JOB → Pull out of the data below the stretch of lines bounded by the one containing "Two things are" and the one containing "[3 frames are shown]", both bounds included, unchanged.
+-------+
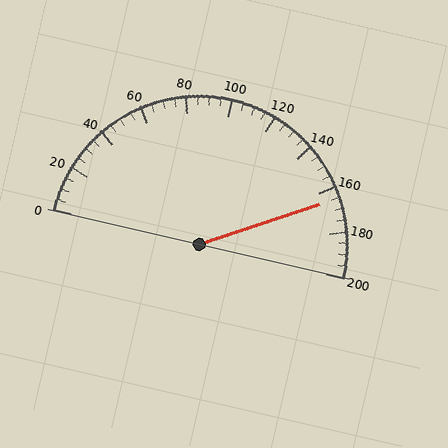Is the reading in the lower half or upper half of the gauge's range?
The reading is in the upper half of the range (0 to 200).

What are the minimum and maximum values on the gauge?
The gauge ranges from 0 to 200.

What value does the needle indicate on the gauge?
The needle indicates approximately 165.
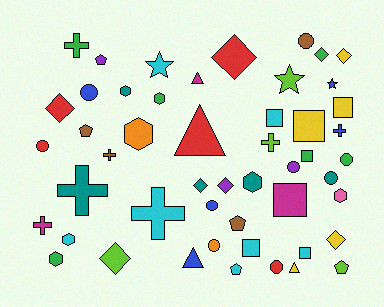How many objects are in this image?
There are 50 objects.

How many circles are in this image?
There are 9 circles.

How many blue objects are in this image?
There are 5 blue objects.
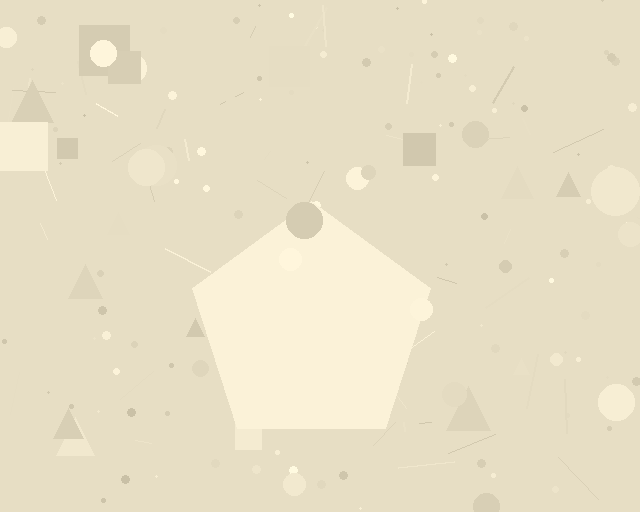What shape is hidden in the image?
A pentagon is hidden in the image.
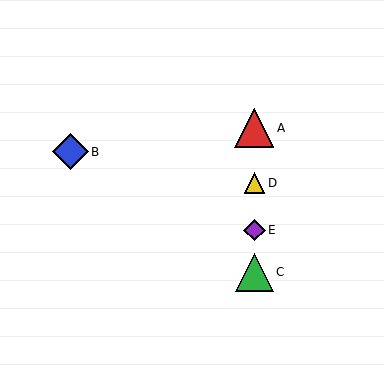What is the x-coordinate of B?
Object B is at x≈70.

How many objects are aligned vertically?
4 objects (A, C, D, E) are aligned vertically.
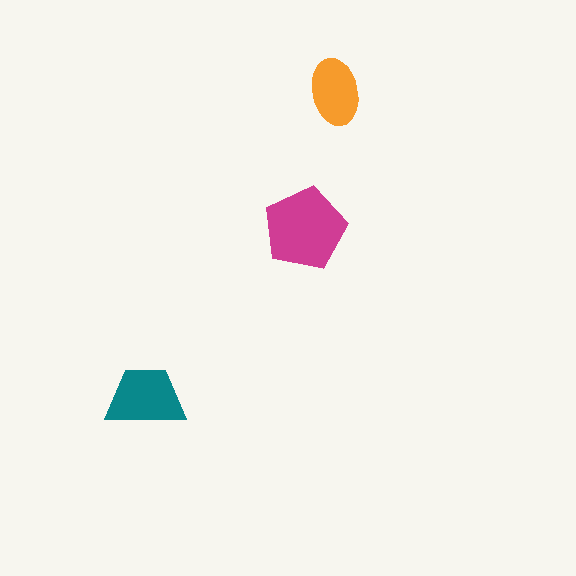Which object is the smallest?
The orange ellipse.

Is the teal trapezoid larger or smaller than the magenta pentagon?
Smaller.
+-------+
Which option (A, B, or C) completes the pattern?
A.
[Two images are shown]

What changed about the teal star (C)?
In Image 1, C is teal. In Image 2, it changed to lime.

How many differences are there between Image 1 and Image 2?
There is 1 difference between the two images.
+-------+
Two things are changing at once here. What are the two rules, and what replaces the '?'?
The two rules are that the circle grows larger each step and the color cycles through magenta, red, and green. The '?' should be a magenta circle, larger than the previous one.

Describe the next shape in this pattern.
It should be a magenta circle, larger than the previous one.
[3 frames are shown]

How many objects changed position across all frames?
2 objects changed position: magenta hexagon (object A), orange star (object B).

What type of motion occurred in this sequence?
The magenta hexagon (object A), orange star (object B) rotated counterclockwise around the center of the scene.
+-------+
EXERCISE ANSWER →
Two things are changing at once here. What are the two rules, and what replaces the '?'?
The two rules are that the circle grows larger each step and the color cycles through magenta, red, and green. The '?' should be a magenta circle, larger than the previous one.

Describe the next shape in this pattern.
It should be a magenta circle, larger than the previous one.
[3 frames are shown]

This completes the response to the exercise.